**EXTRACTED INFORMATION**
- - - - -

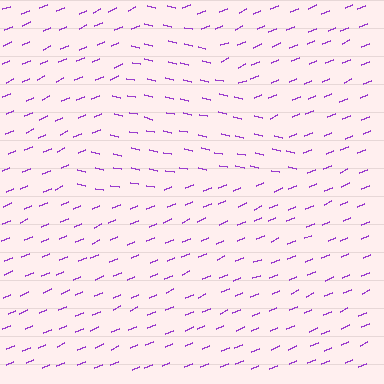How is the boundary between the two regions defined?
The boundary is defined purely by a change in line orientation (approximately 35 degrees difference). All lines are the same color and thickness.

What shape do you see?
I see a triangle.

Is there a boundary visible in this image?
Yes, there is a texture boundary formed by a change in line orientation.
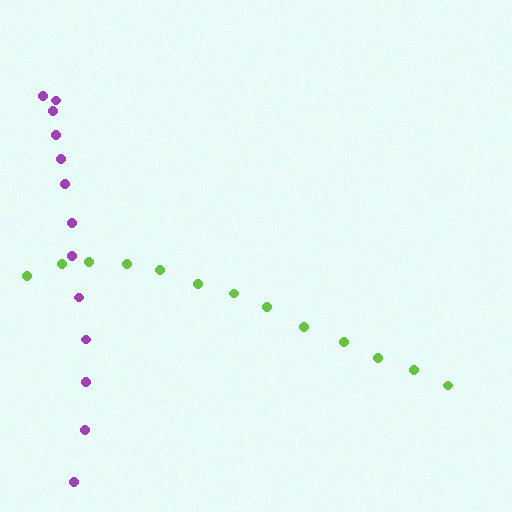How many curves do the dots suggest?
There are 2 distinct paths.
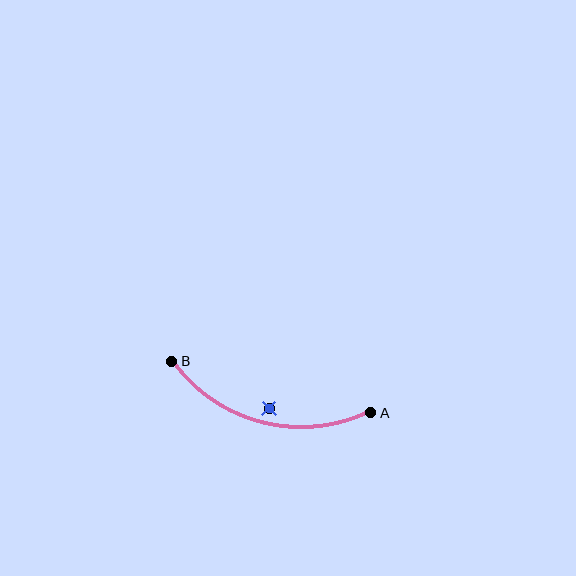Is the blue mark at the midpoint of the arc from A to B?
No — the blue mark does not lie on the arc at all. It sits slightly inside the curve.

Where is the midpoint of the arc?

- - - - -

**TASK DETAILS**
Retype the whole listing, keeping every line identical and omitting all pictures.

**CORRECT RESULT**
How is the boundary between the two regions defined?
The boundary is defined purely by a change in line orientation (approximately 35 degrees difference). All lines are the same color and thickness.

What shape do you see?
I see a triangle.

Is there a boundary visible in this image?
Yes, there is a texture boundary formed by a change in line orientation.
How many curves do the dots suggest?
There are 2 distinct paths.
Is the blue mark at the midpoint of the arc from A to B?
No — the blue mark does not lie on the arc at all. It sits slightly inside the curve.

Where is the midpoint of the arc?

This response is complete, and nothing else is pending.